[Synthetic figure question data]

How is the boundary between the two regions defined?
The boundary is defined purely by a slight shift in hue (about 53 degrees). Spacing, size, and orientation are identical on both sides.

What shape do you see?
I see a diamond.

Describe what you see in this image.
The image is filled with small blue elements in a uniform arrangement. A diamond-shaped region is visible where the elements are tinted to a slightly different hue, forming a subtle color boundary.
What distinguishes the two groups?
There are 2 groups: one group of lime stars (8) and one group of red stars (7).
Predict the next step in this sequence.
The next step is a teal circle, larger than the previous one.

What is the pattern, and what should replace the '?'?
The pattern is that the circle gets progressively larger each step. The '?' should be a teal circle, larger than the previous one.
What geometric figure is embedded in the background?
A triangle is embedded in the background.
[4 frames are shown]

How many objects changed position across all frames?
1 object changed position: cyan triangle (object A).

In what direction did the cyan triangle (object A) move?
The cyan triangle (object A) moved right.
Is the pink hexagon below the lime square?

Task objective: The records above should be restated word for word, please.

Task answer:
How is the boundary between the two regions defined?
The boundary is defined purely by a slight shift in hue (about 53 degrees). Spacing, size, and orientation are identical on both sides.

What shape do you see?
I see a diamond.

Describe what you see in this image.
The image is filled with small blue elements in a uniform arrangement. A diamond-shaped region is visible where the elements are tinted to a slightly different hue, forming a subtle color boundary.
What distinguishes the two groups?
There are 2 groups: one group of lime stars (8) and one group of red stars (7).
Predict the next step in this sequence.
The next step is a teal circle, larger than the previous one.

What is the pattern, and what should replace the '?'?
The pattern is that the circle gets progressively larger each step. The '?' should be a teal circle, larger than the previous one.
What geometric figure is embedded in the background?
A triangle is embedded in the background.
[4 frames are shown]

How many objects changed position across all frames?
1 object changed position: cyan triangle (object A).

In what direction did the cyan triangle (object A) move?
The cyan triangle (object A) moved right.
Is the pink hexagon below the lime square?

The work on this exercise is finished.